-- Exercise materials follows --

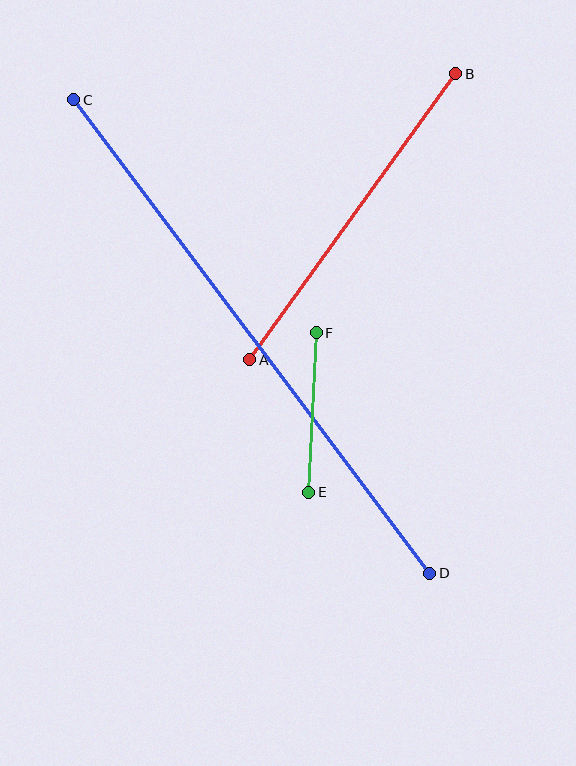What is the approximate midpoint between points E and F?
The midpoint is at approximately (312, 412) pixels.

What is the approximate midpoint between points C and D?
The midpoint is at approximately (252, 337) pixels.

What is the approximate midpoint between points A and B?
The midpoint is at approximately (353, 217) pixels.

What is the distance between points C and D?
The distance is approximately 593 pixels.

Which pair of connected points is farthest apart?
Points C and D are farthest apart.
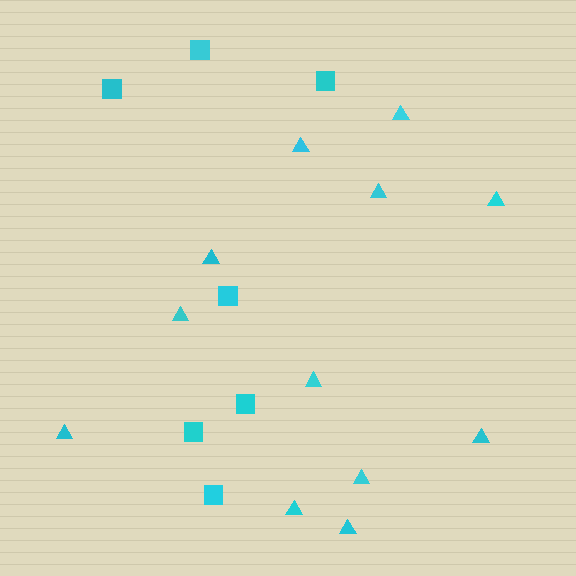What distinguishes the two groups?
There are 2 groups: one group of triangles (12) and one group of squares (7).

-- Exercise materials concluded --

From the first line to the last, return the material above exactly, apart from the pictures.

* Solution
What is the approximate midpoint between points E and F?
The midpoint is at approximately (312, 412) pixels.

What is the approximate midpoint between points C and D?
The midpoint is at approximately (252, 337) pixels.

What is the approximate midpoint between points A and B?
The midpoint is at approximately (353, 217) pixels.

What is the distance between points C and D?
The distance is approximately 593 pixels.

Which pair of connected points is farthest apart?
Points C and D are farthest apart.
What distinguishes the two groups?
There are 2 groups: one group of triangles (12) and one group of squares (7).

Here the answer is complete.